Instructions for the task>
Print every entry, word for word, and skip the images.
--------------------------------------------------
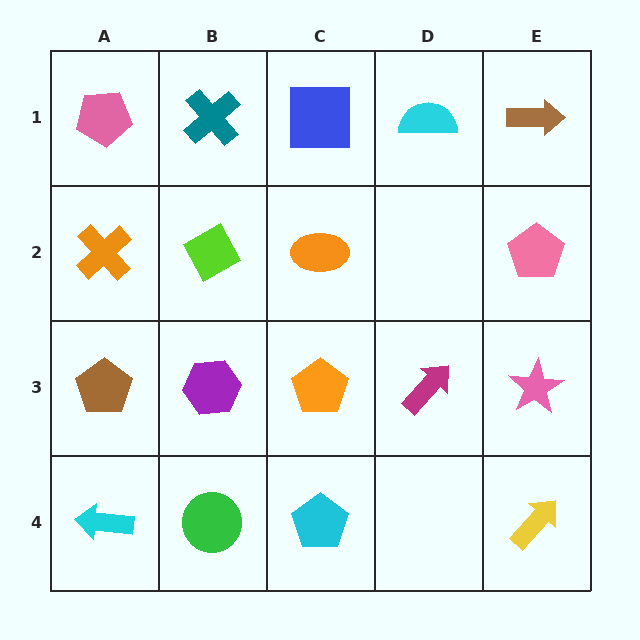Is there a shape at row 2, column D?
No, that cell is empty.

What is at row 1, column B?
A teal cross.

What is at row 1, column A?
A pink pentagon.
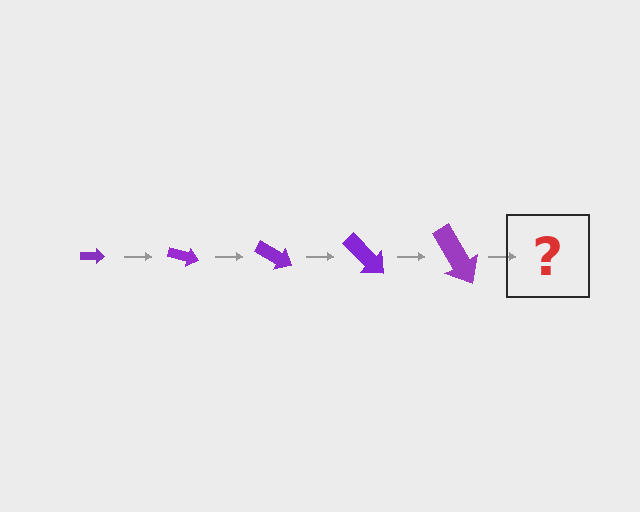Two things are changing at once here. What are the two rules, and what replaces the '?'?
The two rules are that the arrow grows larger each step and it rotates 15 degrees clockwise each step. The '?' should be an arrow, larger than the previous one and rotated 75 degrees clockwise from the start.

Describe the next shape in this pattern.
It should be an arrow, larger than the previous one and rotated 75 degrees clockwise from the start.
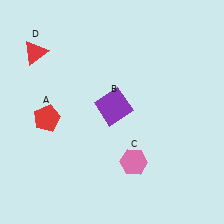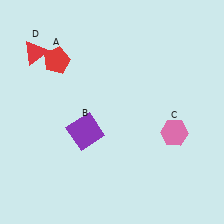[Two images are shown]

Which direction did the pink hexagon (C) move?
The pink hexagon (C) moved up and to the right.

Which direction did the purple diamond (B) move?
The purple diamond (B) moved down and to the left.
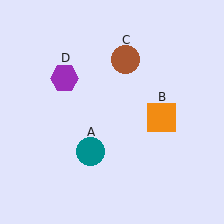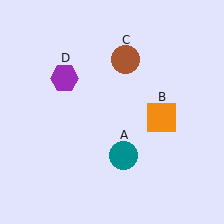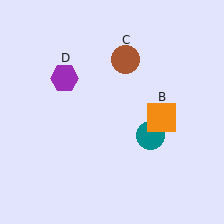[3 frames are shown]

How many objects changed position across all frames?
1 object changed position: teal circle (object A).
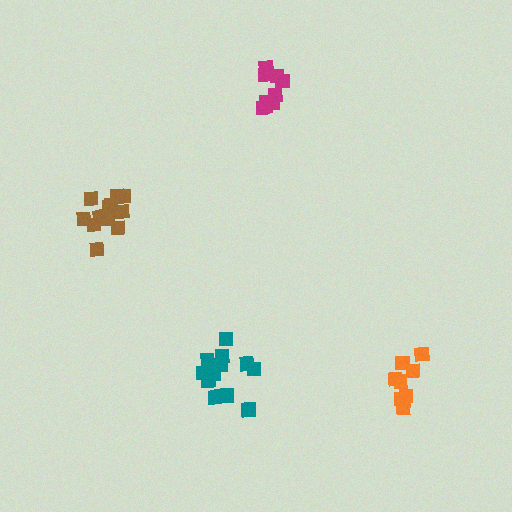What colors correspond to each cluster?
The clusters are colored: teal, orange, brown, magenta.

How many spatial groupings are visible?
There are 4 spatial groupings.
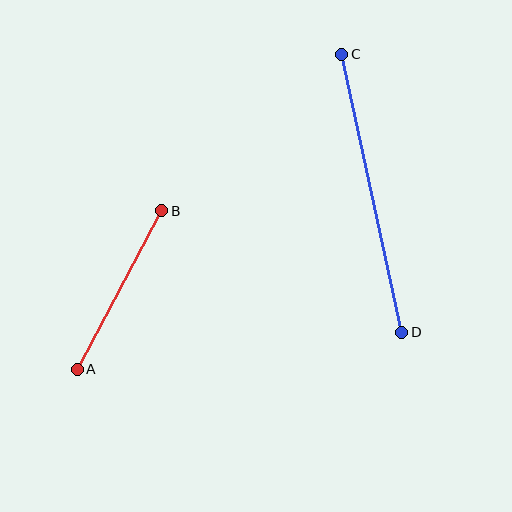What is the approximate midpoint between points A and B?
The midpoint is at approximately (119, 290) pixels.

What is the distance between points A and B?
The distance is approximately 179 pixels.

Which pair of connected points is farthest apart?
Points C and D are farthest apart.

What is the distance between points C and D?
The distance is approximately 284 pixels.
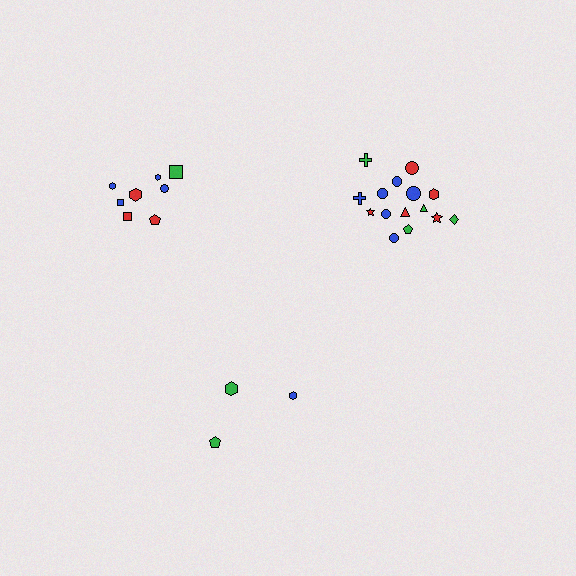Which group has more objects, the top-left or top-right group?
The top-right group.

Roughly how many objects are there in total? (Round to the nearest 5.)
Roughly 25 objects in total.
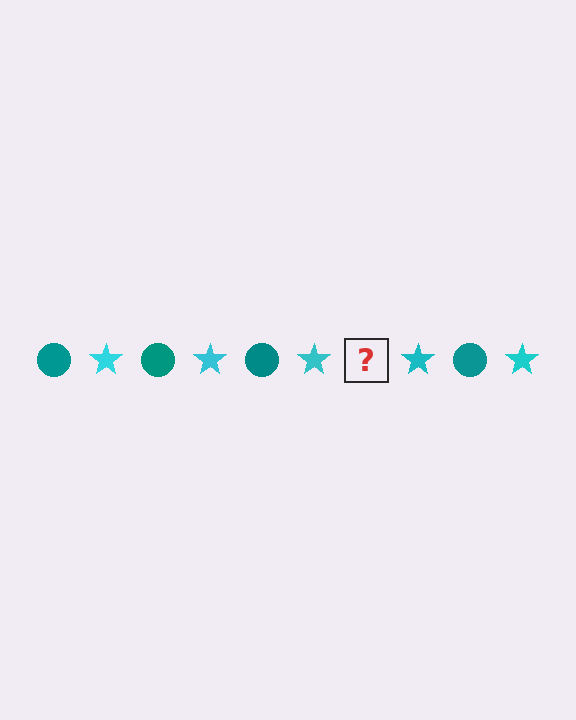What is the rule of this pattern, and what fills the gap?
The rule is that the pattern alternates between teal circle and cyan star. The gap should be filled with a teal circle.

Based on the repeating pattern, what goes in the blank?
The blank should be a teal circle.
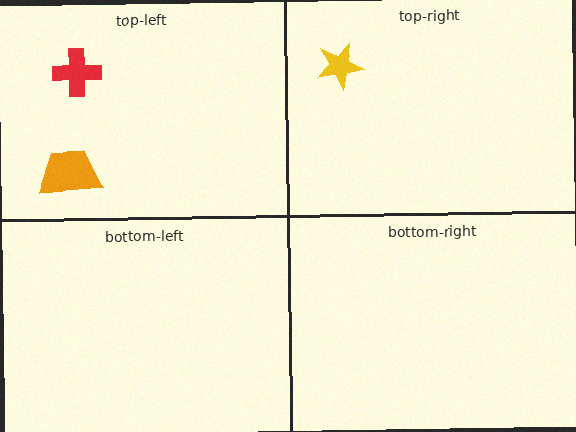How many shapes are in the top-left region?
2.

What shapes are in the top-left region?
The red cross, the orange trapezoid.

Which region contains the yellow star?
The top-right region.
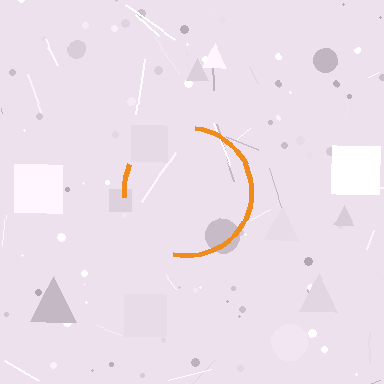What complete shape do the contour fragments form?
The contour fragments form a circle.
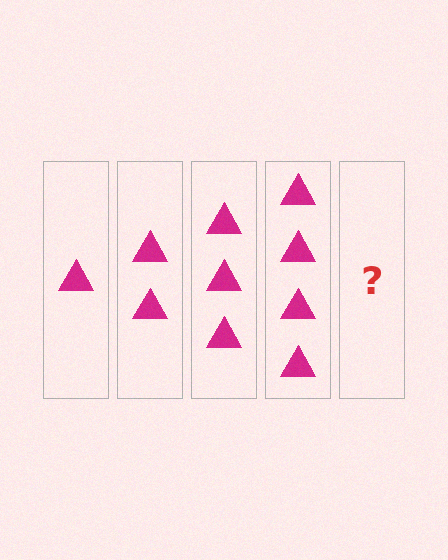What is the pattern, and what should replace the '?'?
The pattern is that each step adds one more triangle. The '?' should be 5 triangles.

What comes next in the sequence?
The next element should be 5 triangles.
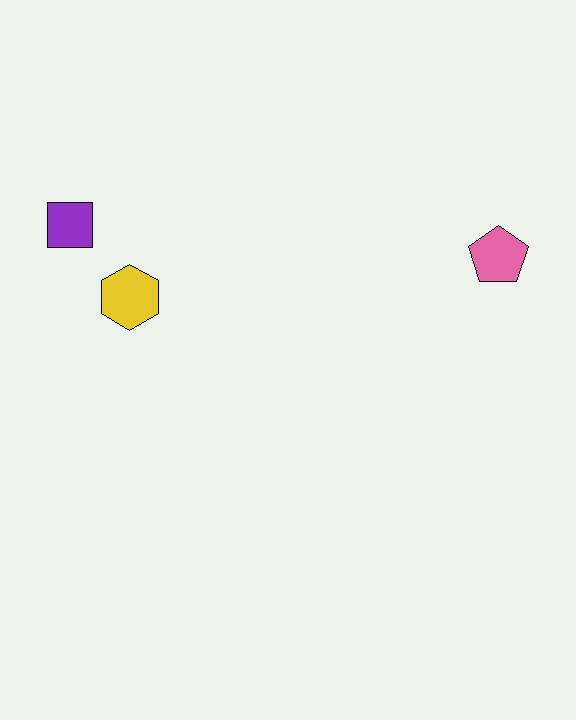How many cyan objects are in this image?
There are no cyan objects.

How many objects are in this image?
There are 3 objects.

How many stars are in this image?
There are no stars.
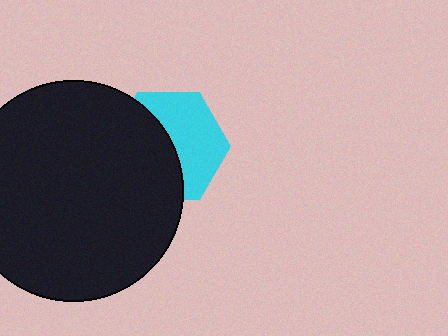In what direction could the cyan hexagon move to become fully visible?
The cyan hexagon could move right. That would shift it out from behind the black circle entirely.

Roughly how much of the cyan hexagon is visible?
About half of it is visible (roughly 50%).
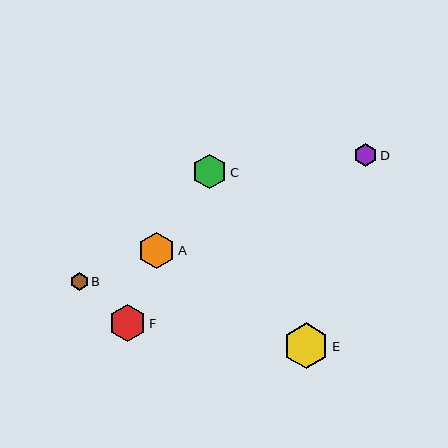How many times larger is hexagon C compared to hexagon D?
Hexagon C is approximately 1.5 times the size of hexagon D.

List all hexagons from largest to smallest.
From largest to smallest: E, F, A, C, D, B.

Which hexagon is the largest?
Hexagon E is the largest with a size of approximately 46 pixels.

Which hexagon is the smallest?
Hexagon B is the smallest with a size of approximately 18 pixels.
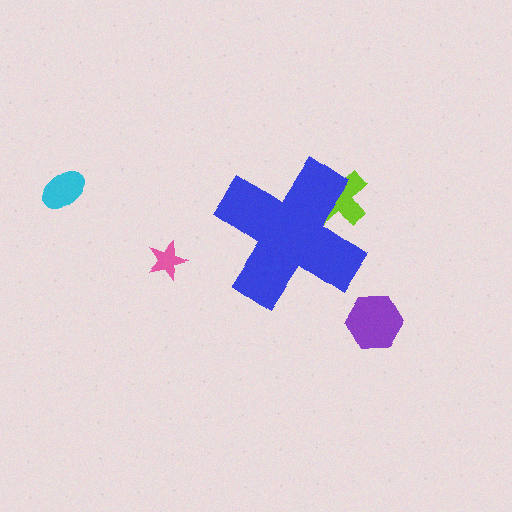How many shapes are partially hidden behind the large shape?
1 shape is partially hidden.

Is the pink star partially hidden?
No, the pink star is fully visible.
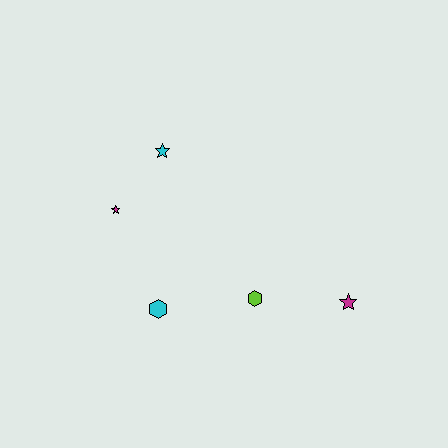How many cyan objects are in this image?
There are 2 cyan objects.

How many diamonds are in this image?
There are no diamonds.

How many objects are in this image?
There are 5 objects.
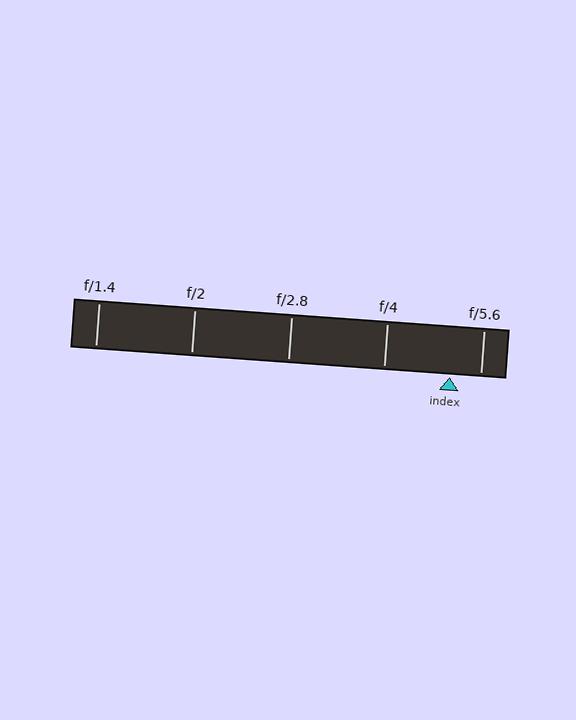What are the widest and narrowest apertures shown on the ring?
The widest aperture shown is f/1.4 and the narrowest is f/5.6.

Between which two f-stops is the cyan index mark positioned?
The index mark is between f/4 and f/5.6.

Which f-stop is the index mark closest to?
The index mark is closest to f/5.6.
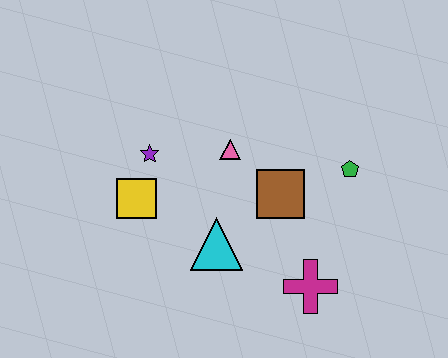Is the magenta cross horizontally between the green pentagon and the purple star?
Yes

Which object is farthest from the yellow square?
The green pentagon is farthest from the yellow square.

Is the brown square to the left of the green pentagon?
Yes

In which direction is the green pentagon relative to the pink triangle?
The green pentagon is to the right of the pink triangle.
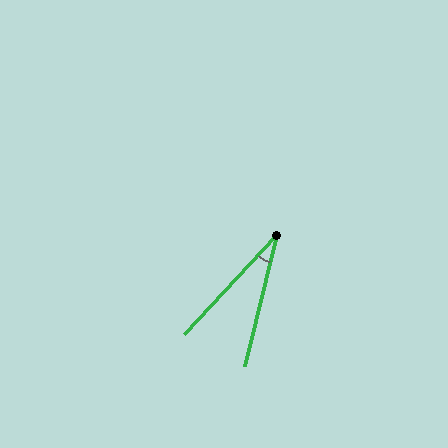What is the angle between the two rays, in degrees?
Approximately 29 degrees.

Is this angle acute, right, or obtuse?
It is acute.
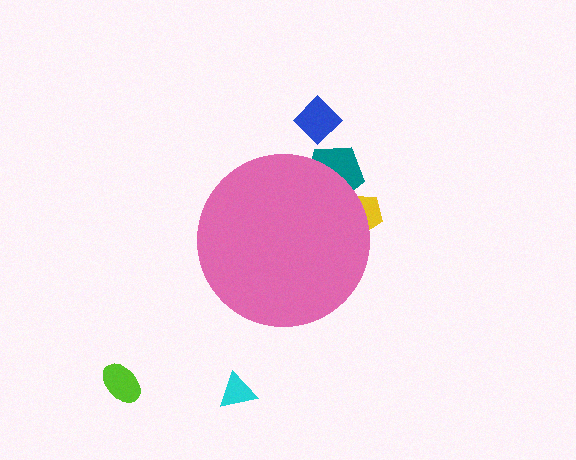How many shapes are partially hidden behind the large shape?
2 shapes are partially hidden.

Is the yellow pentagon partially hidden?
Yes, the yellow pentagon is partially hidden behind the pink circle.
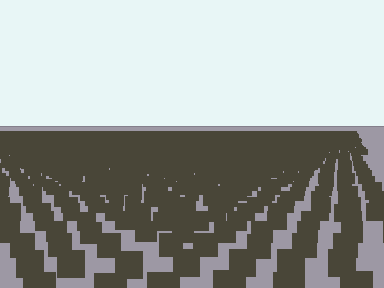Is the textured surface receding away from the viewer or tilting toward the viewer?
The surface is receding away from the viewer. Texture elements get smaller and denser toward the top.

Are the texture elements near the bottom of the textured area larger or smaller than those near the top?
Larger. Near the bottom, elements are closer to the viewer and appear at a bigger on-screen size.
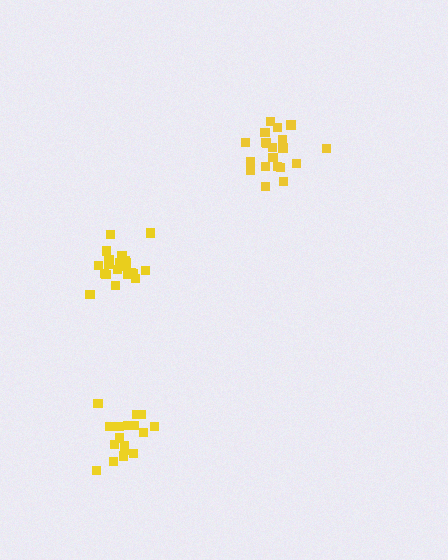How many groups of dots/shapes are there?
There are 3 groups.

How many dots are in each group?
Group 1: 21 dots, Group 2: 20 dots, Group 3: 17 dots (58 total).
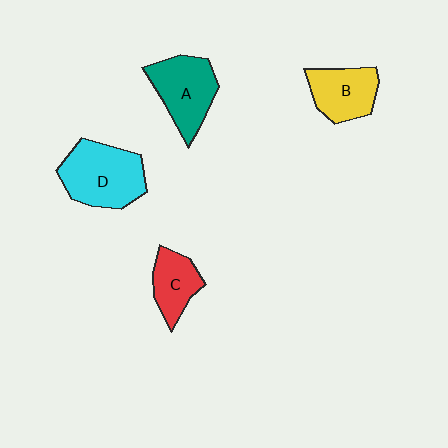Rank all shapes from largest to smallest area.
From largest to smallest: D (cyan), A (teal), B (yellow), C (red).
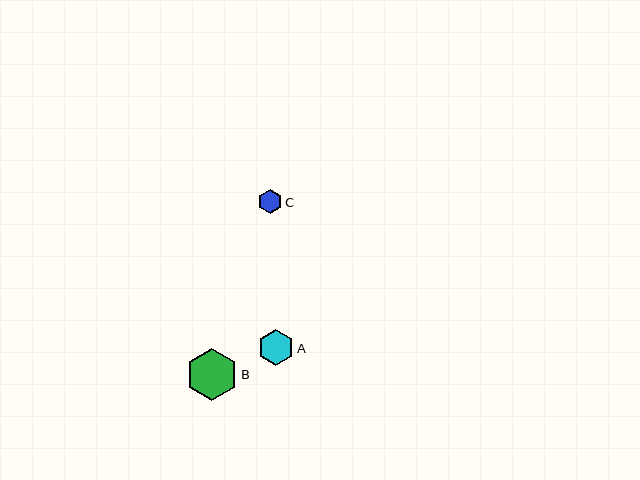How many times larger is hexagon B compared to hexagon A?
Hexagon B is approximately 1.4 times the size of hexagon A.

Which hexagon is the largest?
Hexagon B is the largest with a size of approximately 52 pixels.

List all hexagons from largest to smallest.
From largest to smallest: B, A, C.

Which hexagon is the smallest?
Hexagon C is the smallest with a size of approximately 24 pixels.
--------------------------------------------------
Completed task>
Is there a shape at row 2, column D?
No, that cell is empty.

What is at row 1, column B?
A teal cross.

What is at row 1, column A?
A pink pentagon.
Two things are changing at once here. What are the two rules, and what replaces the '?'?
The two rules are that the arrow grows larger each step and it rotates 15 degrees clockwise each step. The '?' should be an arrow, larger than the previous one and rotated 75 degrees clockwise from the start.

Describe the next shape in this pattern.
It should be an arrow, larger than the previous one and rotated 75 degrees clockwise from the start.
[Two images are shown]

Which direction did the pink hexagon (C) move?
The pink hexagon (C) moved up and to the right.

Which direction did the purple diamond (B) move?
The purple diamond (B) moved down and to the left.
[3 frames are shown]

How many objects changed position across all frames?
1 object changed position: teal circle (object A).
What colors correspond to each cluster?
The clusters are colored: teal, orange, brown, magenta.

How many spatial groupings are visible?
There are 4 spatial groupings.
What is the approximate midpoint between points A and B?
The midpoint is at approximately (119, 290) pixels.

What is the distance between points A and B?
The distance is approximately 179 pixels.

Which pair of connected points is farthest apart?
Points C and D are farthest apart.

What is the distance between points C and D?
The distance is approximately 284 pixels.
Which group has more objects, the top-left or top-right group?
The top-right group.

Roughly how many objects are there in total? (Round to the nearest 5.)
Roughly 25 objects in total.
What is the rule of this pattern, and what fills the gap?
The rule is that the pattern alternates between teal circle and cyan star. The gap should be filled with a teal circle.

Based on the repeating pattern, what goes in the blank?
The blank should be a teal circle.
How many shapes are in the top-left region?
2.

What shapes are in the top-left region?
The red cross, the orange trapezoid.

Which region contains the yellow star?
The top-right region.
What complete shape do the contour fragments form?
The contour fragments form a circle.
What is the pattern, and what should replace the '?'?
The pattern is that each step adds one more triangle. The '?' should be 5 triangles.

What comes next in the sequence?
The next element should be 5 triangles.
How many cyan objects are in this image?
There are no cyan objects.

How many objects are in this image?
There are 3 objects.

How many stars are in this image?
There are no stars.
In what direction could the cyan hexagon move to become fully visible?
The cyan hexagon could move right. That would shift it out from behind the black circle entirely.

Roughly how much of the cyan hexagon is visible?
About half of it is visible (roughly 50%).
How many times larger is hexagon C compared to hexagon D?
Hexagon C is approximately 1.5 times the size of hexagon D.

List all hexagons from largest to smallest.
From largest to smallest: E, F, A, C, D, B.

Which hexagon is the largest?
Hexagon E is the largest with a size of approximately 46 pixels.

Which hexagon is the smallest?
Hexagon B is the smallest with a size of approximately 18 pixels.
How many shapes are partially hidden behind the large shape?
1 shape is partially hidden.

Is the pink star partially hidden?
No, the pink star is fully visible.
How many cyan objects are in this image?
There are 2 cyan objects.

How many diamonds are in this image?
There are no diamonds.

How many objects are in this image?
There are 5 objects.
What are the widest and narrowest apertures shown on the ring?
The widest aperture shown is f/1.4 and the narrowest is f/5.6.

Between which two f-stops is the cyan index mark positioned?
The index mark is between f/4 and f/5.6.

Which f-stop is the index mark closest to?
The index mark is closest to f/5.6.
Is the magenta cross horizontally between the green pentagon and the purple star?
Yes

Which object is farthest from the yellow square?
The green pentagon is farthest from the yellow square.

Is the brown square to the left of the green pentagon?
Yes

In which direction is the green pentagon relative to the pink triangle?
The green pentagon is to the right of the pink triangle.
What is the angle between the two rays, in degrees?
Approximately 29 degrees.

Is this angle acute, right, or obtuse?
It is acute.
How many shapes are partially hidden behind the large shape?
2 shapes are partially hidden.

Is the yellow pentagon partially hidden?
Yes, the yellow pentagon is partially hidden behind the pink circle.
Is the textured surface receding away from the viewer or tilting toward the viewer?
The surface is receding away from the viewer. Texture elements get smaller and denser toward the top.

Are the texture elements near the bottom of the textured area larger or smaller than those near the top?
Larger. Near the bottom, elements are closer to the viewer and appear at a bigger on-screen size.
How many groups of dots/shapes are there?
There are 3 groups.

How many dots are in each group?
Group 1: 21 dots, Group 2: 20 dots, Group 3: 17 dots (58 total).
Rank all shapes from largest to smallest area.
From largest to smallest: D (cyan), A (teal), B (yellow), C (red).
How many times larger is hexagon B compared to hexagon A?
Hexagon B is approximately 1.4 times the size of hexagon A.

Which hexagon is the largest?
Hexagon B is the largest with a size of approximately 52 pixels.

List all hexagons from largest to smallest.
From largest to smallest: B, A, C.

Which hexagon is the smallest?
Hexagon C is the smallest with a size of approximately 24 pixels.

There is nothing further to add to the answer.